"""
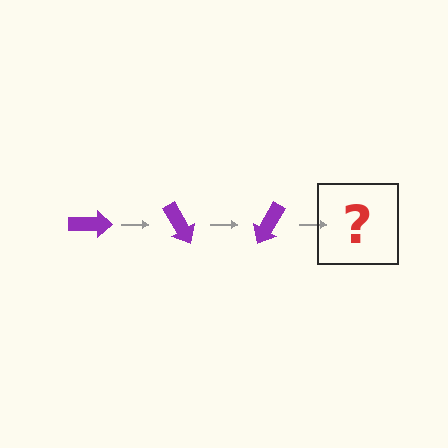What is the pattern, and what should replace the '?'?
The pattern is that the arrow rotates 60 degrees clockwise each step. The '?' should be a purple arrow rotated 180 degrees clockwise.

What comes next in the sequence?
The next element should be a purple arrow rotated 180 degrees clockwise.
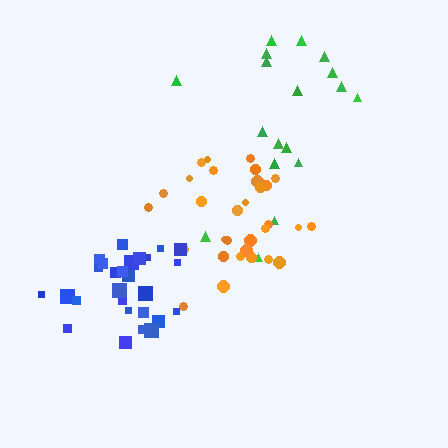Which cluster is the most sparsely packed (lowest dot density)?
Green.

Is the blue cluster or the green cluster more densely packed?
Blue.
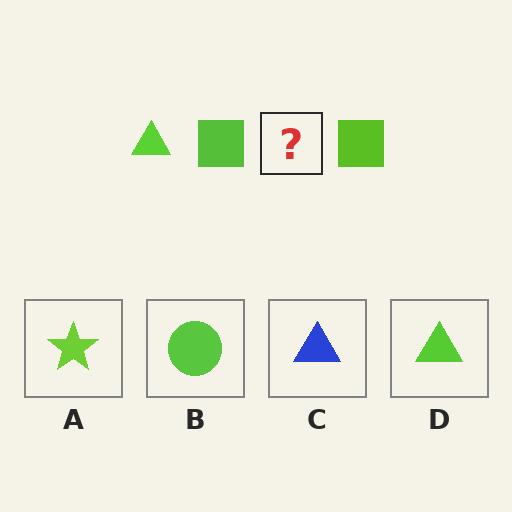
"""
#### What the exercise asks
Give every entry again verbatim, with no pictures.

#### Solution
What is the pattern, and what should replace the '?'?
The pattern is that the arrow rotates 60 degrees clockwise each step. The '?' should be a purple arrow rotated 180 degrees clockwise.

What comes next in the sequence?
The next element should be a purple arrow rotated 180 degrees clockwise.
Which cluster is the most sparsely packed (lowest dot density)?
Green.

Is the blue cluster or the green cluster more densely packed?
Blue.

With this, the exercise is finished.